_Description of the task_
Reproduce exactly the lines from the one that holds "Where are the" through the last line of the entries, both ends included, but not the pictures.

[Questions regarding geometric shapes]
■ ■ ■

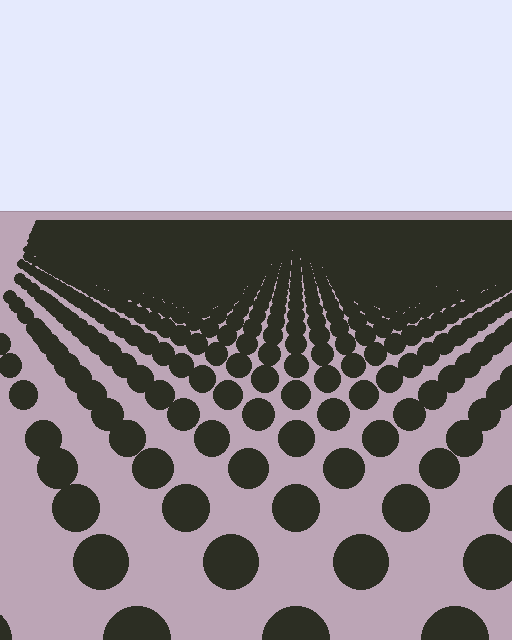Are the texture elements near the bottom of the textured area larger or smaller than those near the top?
Larger. Near the bottom, elements are closer to the viewer and appear at a bigger on-screen size.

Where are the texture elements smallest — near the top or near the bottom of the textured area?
Near the top.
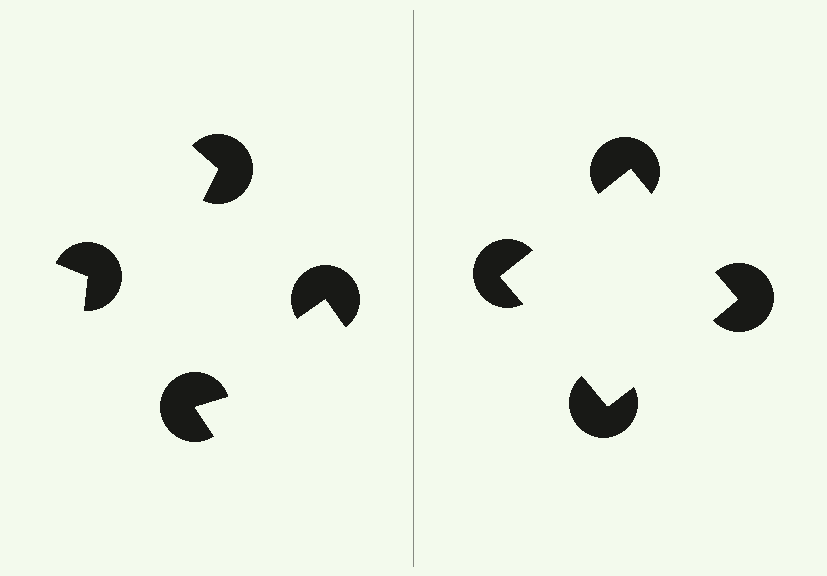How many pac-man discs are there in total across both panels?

■ ■ ■

_Problem solution_
Where are the texture elements smallest — near the top or near the bottom of the textured area?
Near the top.
How many pac-man discs are there in total across both panels?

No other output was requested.